* BEGIN *

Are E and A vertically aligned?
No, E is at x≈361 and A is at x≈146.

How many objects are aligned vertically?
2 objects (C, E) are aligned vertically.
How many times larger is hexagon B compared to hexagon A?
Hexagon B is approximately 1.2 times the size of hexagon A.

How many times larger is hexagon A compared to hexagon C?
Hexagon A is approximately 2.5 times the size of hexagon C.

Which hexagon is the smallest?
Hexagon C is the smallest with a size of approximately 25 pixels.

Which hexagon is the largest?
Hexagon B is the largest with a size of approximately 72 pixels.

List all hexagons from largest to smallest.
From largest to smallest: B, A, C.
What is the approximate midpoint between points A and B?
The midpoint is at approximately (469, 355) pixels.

* END *
* BEGIN *

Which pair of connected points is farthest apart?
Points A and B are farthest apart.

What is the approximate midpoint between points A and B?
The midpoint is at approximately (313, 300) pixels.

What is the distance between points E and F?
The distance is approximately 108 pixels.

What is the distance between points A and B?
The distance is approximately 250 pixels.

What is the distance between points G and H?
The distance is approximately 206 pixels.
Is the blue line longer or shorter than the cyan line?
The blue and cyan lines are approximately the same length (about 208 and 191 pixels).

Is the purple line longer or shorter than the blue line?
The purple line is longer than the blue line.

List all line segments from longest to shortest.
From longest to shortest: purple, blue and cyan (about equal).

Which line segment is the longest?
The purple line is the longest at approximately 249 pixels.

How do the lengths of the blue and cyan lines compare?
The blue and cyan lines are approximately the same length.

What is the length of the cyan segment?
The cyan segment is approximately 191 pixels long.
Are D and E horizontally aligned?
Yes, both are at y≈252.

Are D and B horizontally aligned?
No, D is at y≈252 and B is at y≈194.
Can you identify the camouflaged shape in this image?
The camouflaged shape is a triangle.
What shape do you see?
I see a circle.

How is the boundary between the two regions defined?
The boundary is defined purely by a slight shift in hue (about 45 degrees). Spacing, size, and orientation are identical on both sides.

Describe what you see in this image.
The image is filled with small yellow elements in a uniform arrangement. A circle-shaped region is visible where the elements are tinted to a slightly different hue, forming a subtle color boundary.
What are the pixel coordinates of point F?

* END *

What you have to do:
Everything from the line with "How is the boundary" through the line with "What are the pixel coordinates of point F?" is to be output exactly; leave out all other lines.

Exercise result:
How is the boundary between the two regions defined?
The boundary is defined purely by a slight shift in hue (about 45 degrees). Spacing, size, and orientation are identical on both sides.

Describe what you see in this image.
The image is filled with small yellow elements in a uniform arrangement. A circle-shaped region is visible where the elements are tinted to a slightly different hue, forming a subtle color boundary.
What are the pixel coordinates of point F?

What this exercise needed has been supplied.